▸ PROBLEM TO WORK ON: Transcribe the entries exactly; images are not part of the copy.

------ PROVIDED MATERIAL

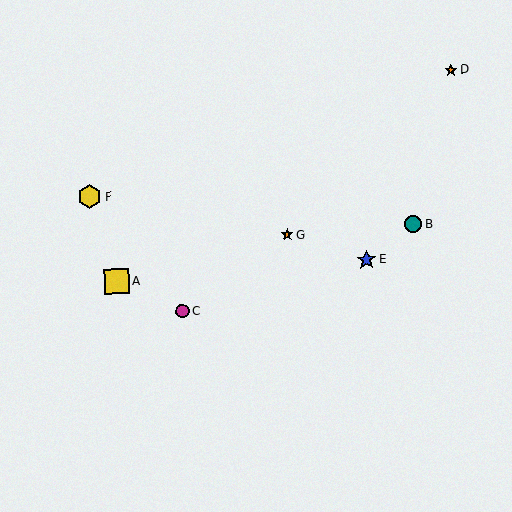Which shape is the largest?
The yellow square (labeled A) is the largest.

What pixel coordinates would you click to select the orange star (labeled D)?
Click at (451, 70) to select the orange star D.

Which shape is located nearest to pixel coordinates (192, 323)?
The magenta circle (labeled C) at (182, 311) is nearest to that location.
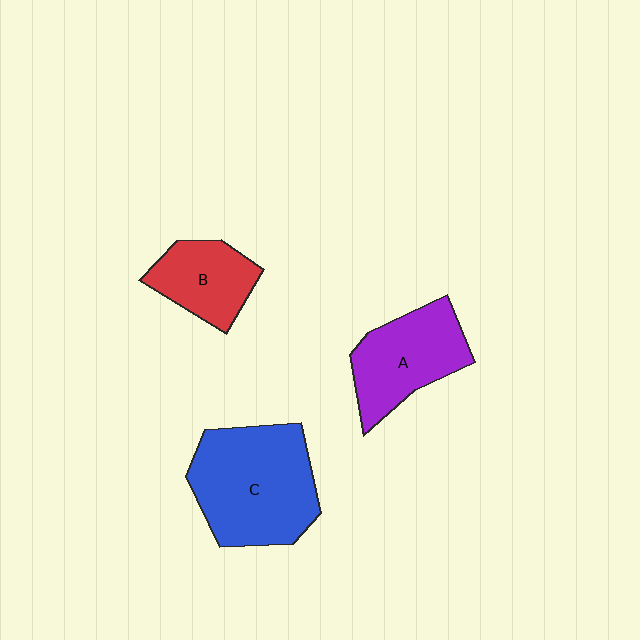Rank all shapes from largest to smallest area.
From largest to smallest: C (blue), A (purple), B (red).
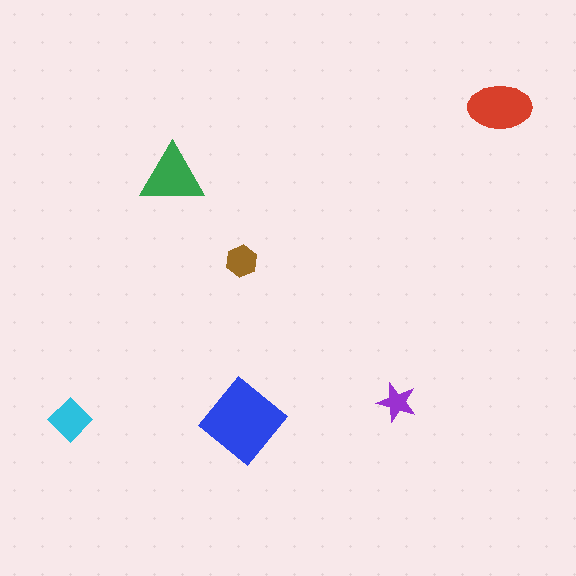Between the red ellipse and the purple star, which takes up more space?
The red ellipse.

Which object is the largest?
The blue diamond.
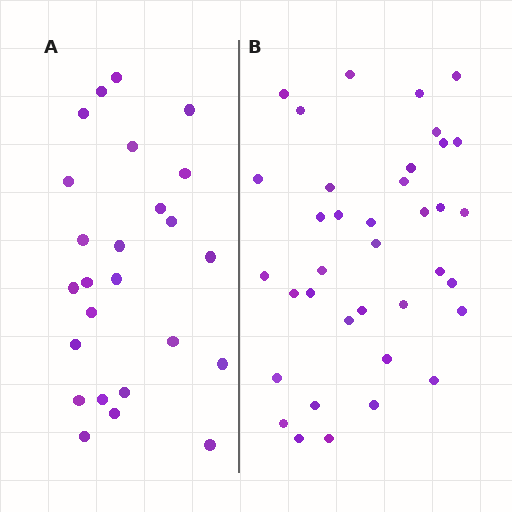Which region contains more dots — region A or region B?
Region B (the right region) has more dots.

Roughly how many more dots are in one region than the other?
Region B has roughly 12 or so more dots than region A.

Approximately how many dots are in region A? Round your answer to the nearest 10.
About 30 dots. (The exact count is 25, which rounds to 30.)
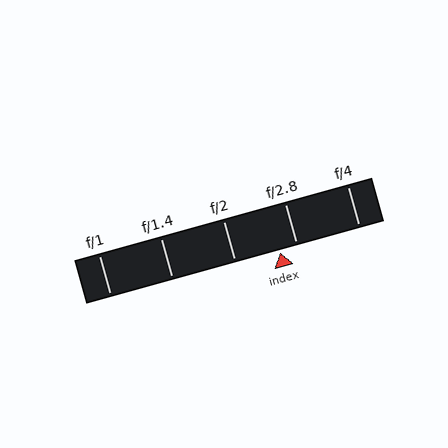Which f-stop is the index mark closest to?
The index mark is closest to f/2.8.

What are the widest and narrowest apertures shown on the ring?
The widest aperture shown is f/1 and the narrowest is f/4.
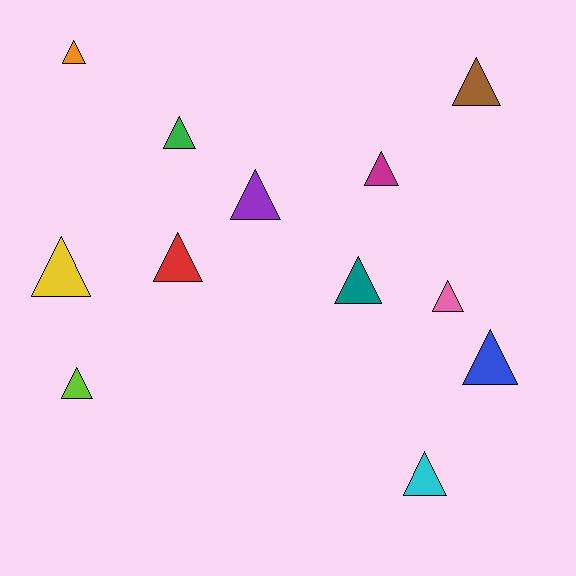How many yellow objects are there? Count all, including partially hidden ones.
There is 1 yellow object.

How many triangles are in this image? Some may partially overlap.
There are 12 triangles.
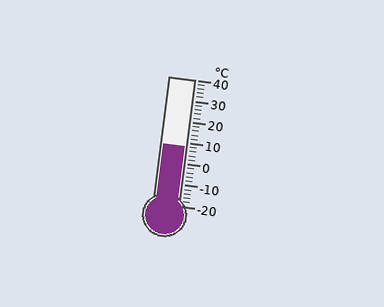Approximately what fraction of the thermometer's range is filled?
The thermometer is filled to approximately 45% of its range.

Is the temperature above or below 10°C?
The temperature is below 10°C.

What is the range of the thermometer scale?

------------

▸ SOLUTION FOR THIS PROBLEM:
Which shape is the largest?
The yellow square (labeled A) is the largest.

What pixel coordinates would you click to select the orange star (labeled D)?
Click at (451, 70) to select the orange star D.

Which shape is located nearest to pixel coordinates (192, 323)?
The magenta circle (labeled C) at (182, 311) is nearest to that location.
Rank all shapes from largest to smallest area.
From largest to smallest: C (blue), A (purple), B (red).
Between the red ellipse and the purple star, which takes up more space?
The red ellipse.

Which object is the largest?
The blue diamond.
Which region contains more dots — region A or region B?
Region B (the right region) has more dots.

Roughly how many more dots are in one region than the other?
Region B has roughly 12 or so more dots than region A.

Approximately how many dots are in region A? Round your answer to the nearest 10.
About 30 dots. (The exact count is 25, which rounds to 30.)
Which f-stop is the index mark closest to?
The index mark is closest to f/2.8.

What are the widest and narrowest apertures shown on the ring?
The widest aperture shown is f/1 and the narrowest is f/4.
How many yellow objects are there? Count all, including partially hidden ones.
There is 1 yellow object.

How many triangles are in this image? Some may partially overlap.
There are 12 triangles.
Approximately what fraction of the thermometer's range is filled?
The thermometer is filled to approximately 45% of its range.

Is the temperature above or below 10°C?
The temperature is below 10°C.

What is the range of the thermometer scale?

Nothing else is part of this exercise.